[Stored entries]
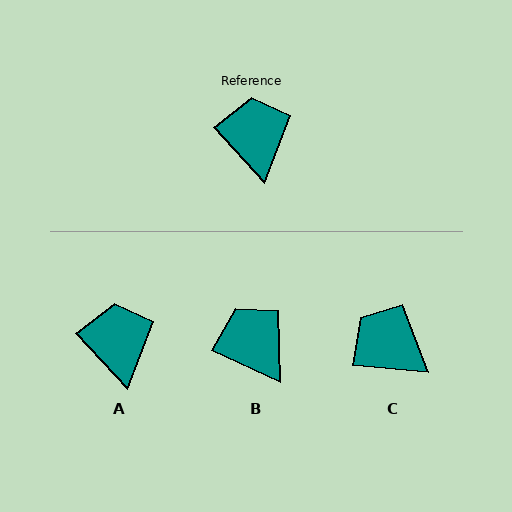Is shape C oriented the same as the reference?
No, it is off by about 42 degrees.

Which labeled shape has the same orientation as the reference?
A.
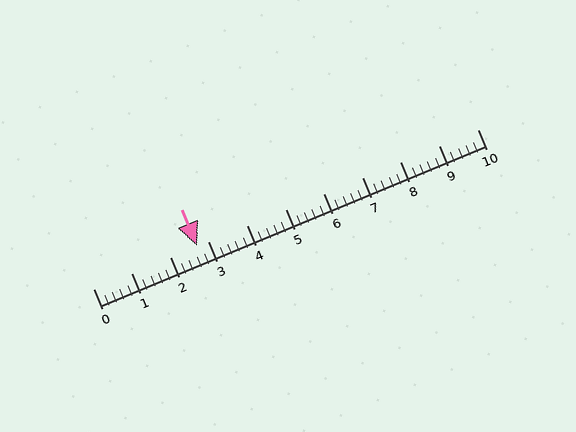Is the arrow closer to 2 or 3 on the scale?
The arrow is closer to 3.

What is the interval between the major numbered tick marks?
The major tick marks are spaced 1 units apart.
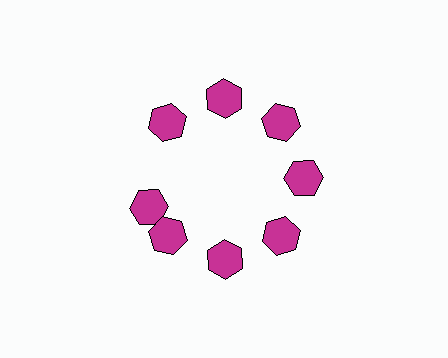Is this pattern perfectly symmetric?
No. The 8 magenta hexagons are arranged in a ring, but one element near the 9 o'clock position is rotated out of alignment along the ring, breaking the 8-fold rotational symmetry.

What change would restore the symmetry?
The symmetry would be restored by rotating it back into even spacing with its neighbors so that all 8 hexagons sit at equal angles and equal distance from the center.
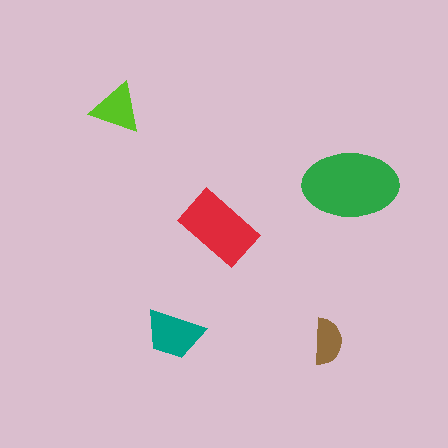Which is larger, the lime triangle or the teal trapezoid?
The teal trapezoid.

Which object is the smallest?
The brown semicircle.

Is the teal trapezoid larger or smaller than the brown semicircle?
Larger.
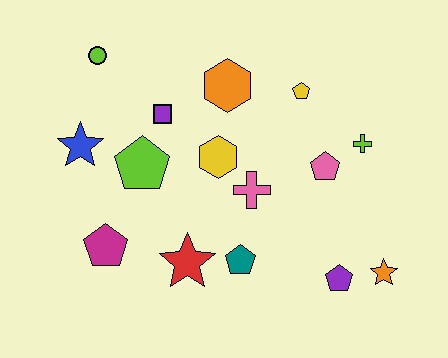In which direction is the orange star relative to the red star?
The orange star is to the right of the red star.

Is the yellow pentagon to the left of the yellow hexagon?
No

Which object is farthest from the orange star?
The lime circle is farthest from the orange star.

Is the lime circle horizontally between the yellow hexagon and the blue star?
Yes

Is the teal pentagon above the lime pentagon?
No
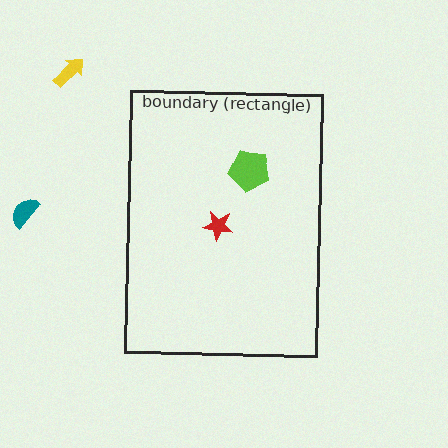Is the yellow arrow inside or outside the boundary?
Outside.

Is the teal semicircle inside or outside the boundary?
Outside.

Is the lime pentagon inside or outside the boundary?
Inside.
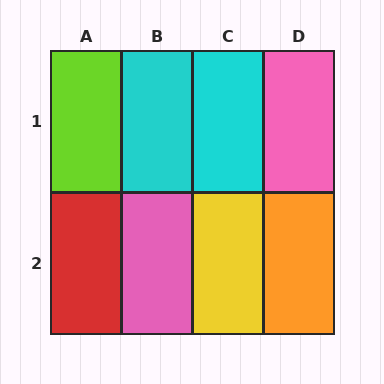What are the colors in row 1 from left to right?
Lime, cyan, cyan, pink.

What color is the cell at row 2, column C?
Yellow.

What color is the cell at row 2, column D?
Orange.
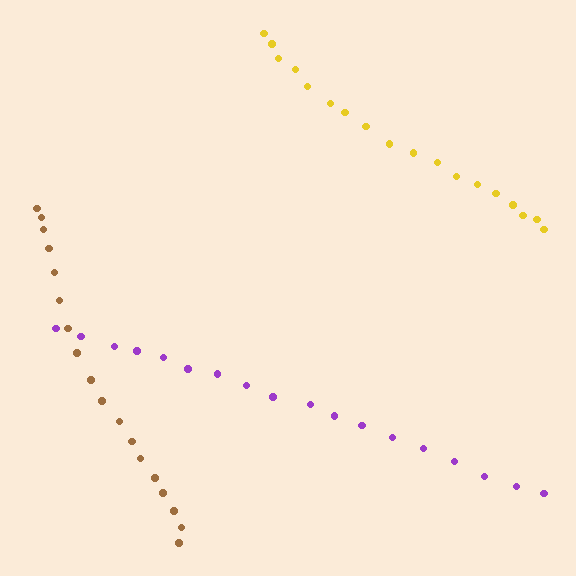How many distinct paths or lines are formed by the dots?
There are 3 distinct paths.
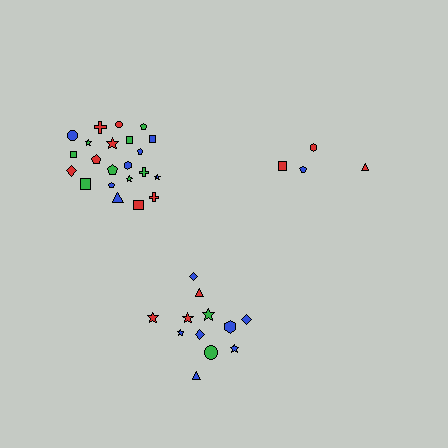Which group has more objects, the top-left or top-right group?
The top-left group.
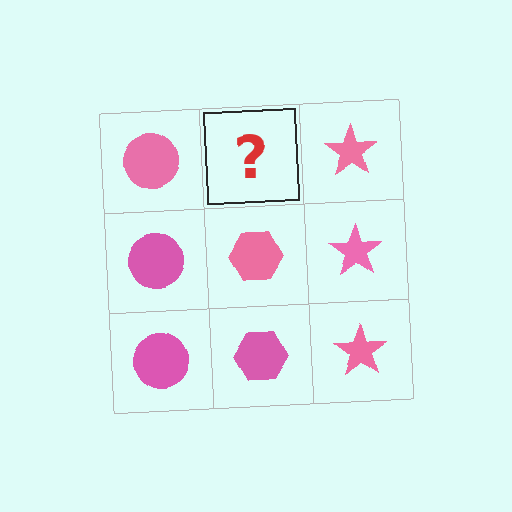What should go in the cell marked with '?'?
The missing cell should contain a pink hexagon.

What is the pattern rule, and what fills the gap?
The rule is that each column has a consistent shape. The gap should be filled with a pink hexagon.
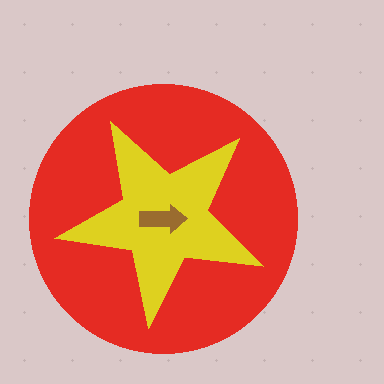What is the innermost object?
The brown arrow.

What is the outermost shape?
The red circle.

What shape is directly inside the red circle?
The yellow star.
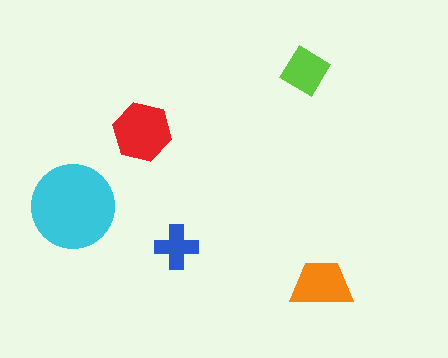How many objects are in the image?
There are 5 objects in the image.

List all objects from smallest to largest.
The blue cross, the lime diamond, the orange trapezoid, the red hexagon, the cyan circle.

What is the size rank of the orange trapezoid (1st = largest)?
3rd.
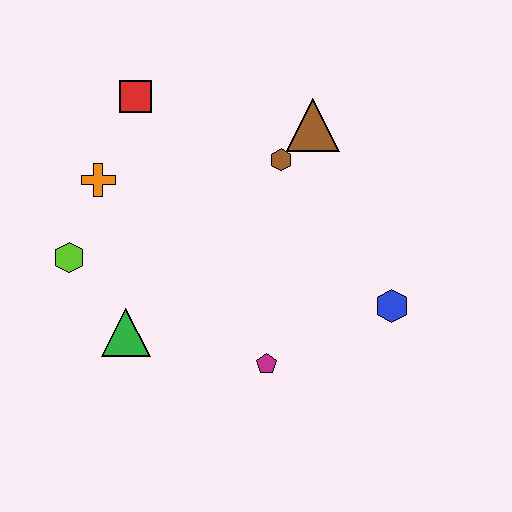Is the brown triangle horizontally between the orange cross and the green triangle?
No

**Required work:** Make an exact copy of every entry above, minus the images.

**Output for this exercise:**
Is shape C oriented the same as the reference?
No, it is off by about 42 degrees.

Which labeled shape has the same orientation as the reference?
A.
Is the arrow closer to 2 or 3 on the scale?
The arrow is closer to 3.

What is the interval between the major numbered tick marks?
The major tick marks are spaced 1 units apart.
Is this pattern perfectly symmetric?
No. The 8 magenta hexagons are arranged in a ring, but one element near the 9 o'clock position is rotated out of alignment along the ring, breaking the 8-fold rotational symmetry.

What change would restore the symmetry?
The symmetry would be restored by rotating it back into even spacing with its neighbors so that all 8 hexagons sit at equal angles and equal distance from the center.
Which is larger, the lime triangle or the teal trapezoid?
The teal trapezoid.

Which object is the smallest?
The brown semicircle.

Is the teal trapezoid larger or smaller than the brown semicircle?
Larger.
In which direction is the orange star relative to the red star?
The orange star is to the right of the red star.

Is the yellow pentagon to the left of the yellow hexagon?
No

Which object is farthest from the orange star?
The lime circle is farthest from the orange star.

Is the lime circle horizontally between the yellow hexagon and the blue star?
Yes

Is the teal pentagon above the lime pentagon?
No
Is the yellow arrow inside or outside the boundary?
Outside.

Is the teal semicircle inside or outside the boundary?
Outside.

Is the lime pentagon inside or outside the boundary?
Inside.
What are the colors in row 1 from left to right?
Lime, cyan, cyan, pink.

What color is the cell at row 2, column C?
Yellow.

What color is the cell at row 2, column D?
Orange.
How many distinct paths or lines are formed by the dots?
There are 3 distinct paths.
Which group has more objects, the top-left or top-right group?
The top-left group.
What should go in the cell marked with '?'?
The missing cell should contain a pink hexagon.

What is the pattern rule, and what fills the gap?
The rule is that each column has a consistent shape. The gap should be filled with a pink hexagon.
What is the innermost object?
The brown arrow.

What is the outermost shape?
The red circle.

What shape is directly inside the red circle?
The yellow star.
How many objects are in the image?
There are 5 objects in the image.

List all objects from smallest to largest.
The blue cross, the lime diamond, the orange trapezoid, the red hexagon, the cyan circle.

What is the size rank of the orange trapezoid (1st = largest)?
3rd.
Is the brown triangle horizontally between the orange cross and the green triangle?
No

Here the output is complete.